[INSTRUCTIONS FOR THE TASK] Omit all pictures, then retype the data exactly as given.

[RECORDS PROVIDED]

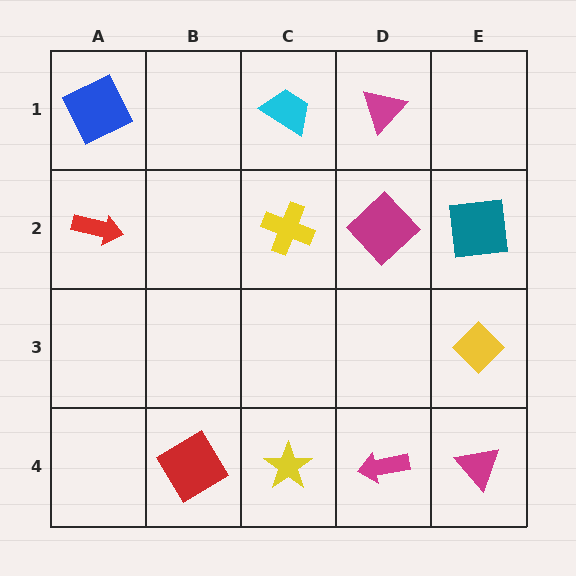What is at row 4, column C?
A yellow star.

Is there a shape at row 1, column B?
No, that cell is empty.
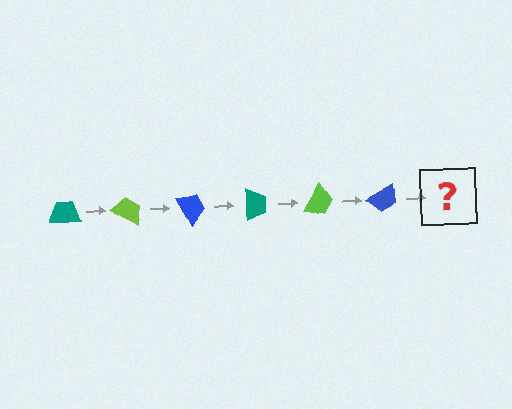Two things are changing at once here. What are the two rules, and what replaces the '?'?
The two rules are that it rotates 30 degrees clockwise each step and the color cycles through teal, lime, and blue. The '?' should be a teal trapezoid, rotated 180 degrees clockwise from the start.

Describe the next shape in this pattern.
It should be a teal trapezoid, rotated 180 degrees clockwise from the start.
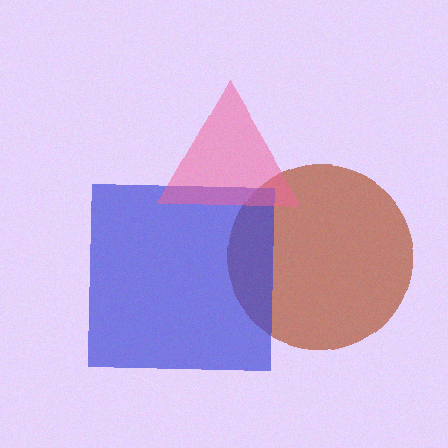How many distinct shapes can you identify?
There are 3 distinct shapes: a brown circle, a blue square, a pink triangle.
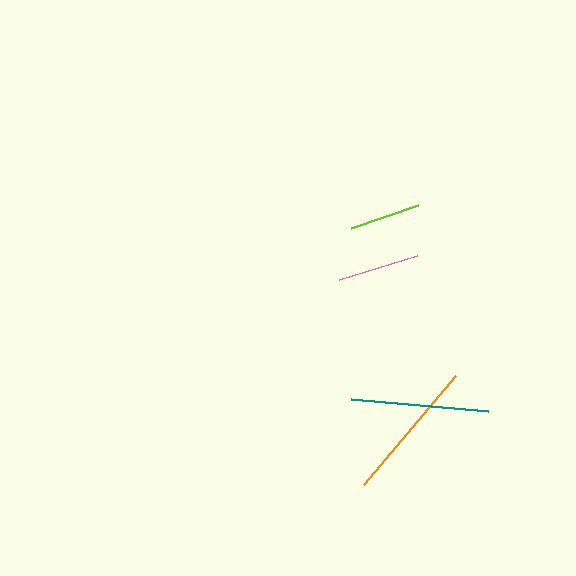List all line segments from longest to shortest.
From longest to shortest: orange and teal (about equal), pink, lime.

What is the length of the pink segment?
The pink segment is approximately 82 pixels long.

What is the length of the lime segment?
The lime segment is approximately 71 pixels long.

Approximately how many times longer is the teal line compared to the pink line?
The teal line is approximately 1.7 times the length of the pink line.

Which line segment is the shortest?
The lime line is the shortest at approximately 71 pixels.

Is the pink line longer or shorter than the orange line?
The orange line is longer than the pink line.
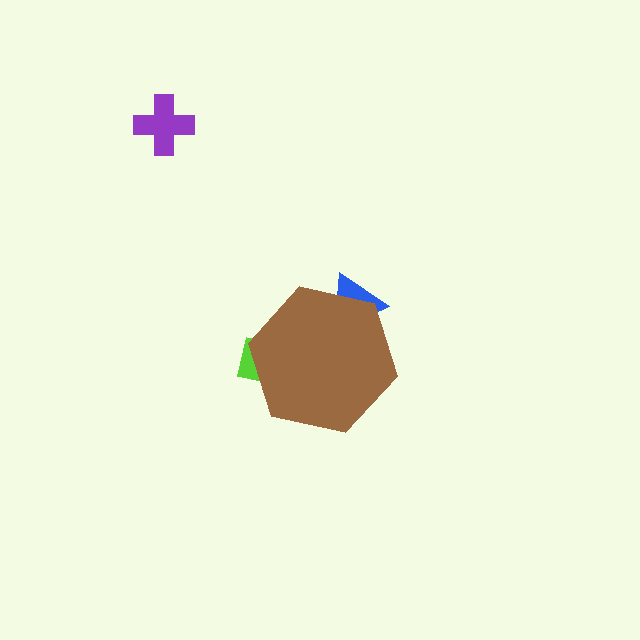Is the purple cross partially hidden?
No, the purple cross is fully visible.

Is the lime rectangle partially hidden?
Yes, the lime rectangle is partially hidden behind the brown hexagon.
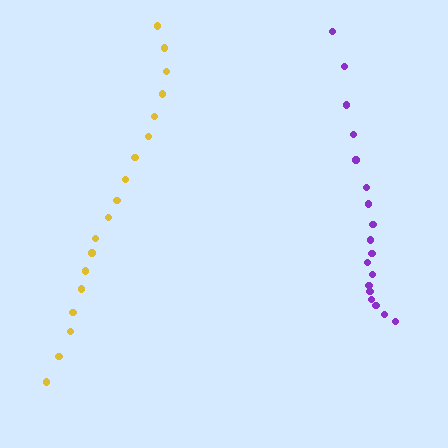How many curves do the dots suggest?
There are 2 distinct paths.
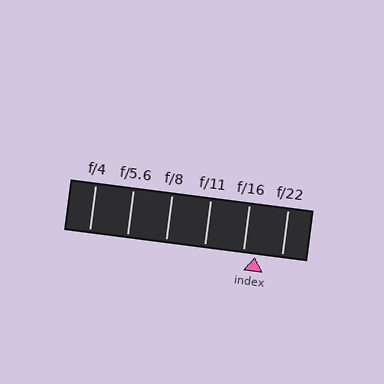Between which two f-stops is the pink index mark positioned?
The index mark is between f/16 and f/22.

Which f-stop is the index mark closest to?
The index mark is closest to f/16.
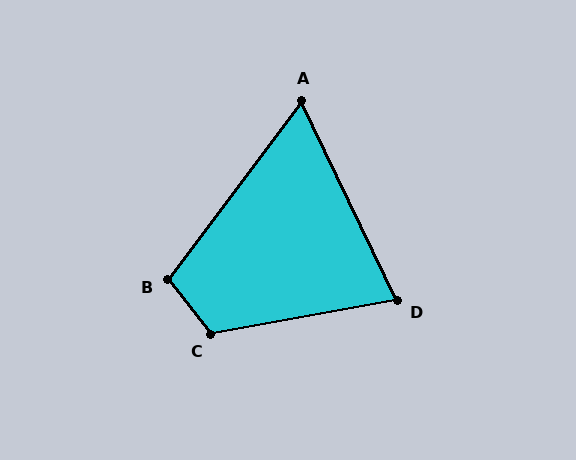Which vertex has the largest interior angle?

[EXERCISE ANSWER]
What is at row 4, column C?
A yellow star.

Is there a shape at row 1, column B?
No, that cell is empty.
Two things are changing at once here. What are the two rules, and what replaces the '?'?
The two rules are that it rotates 30 degrees clockwise each step and the color cycles through teal, lime, and blue. The '?' should be a teal trapezoid, rotated 180 degrees clockwise from the start.

Describe the next shape in this pattern.
It should be a teal trapezoid, rotated 180 degrees clockwise from the start.
How many distinct shapes can you identify?
There are 3 distinct shapes: a brown circle, a blue square, a pink triangle.
List all line segments from longest to shortest.
From longest to shortest: orange and teal (about equal), pink, lime.

What is the length of the pink segment?
The pink segment is approximately 82 pixels long.

What is the length of the lime segment?
The lime segment is approximately 71 pixels long.

Approximately how many times longer is the teal line compared to the pink line?
The teal line is approximately 1.7 times the length of the pink line.

Which line segment is the shortest?
The lime line is the shortest at approximately 71 pixels.

Is the pink line longer or shorter than the orange line?
The orange line is longer than the pink line.
Is the purple cross partially hidden?
No, the purple cross is fully visible.

Is the lime rectangle partially hidden?
Yes, the lime rectangle is partially hidden behind the brown hexagon.
How many curves do the dots suggest?
There are 2 distinct paths.
Between which two f-stops is the pink index mark positioned?
The index mark is between f/16 and f/22.

Which f-stop is the index mark closest to?
The index mark is closest to f/16.
Which vertex has the largest interior angle?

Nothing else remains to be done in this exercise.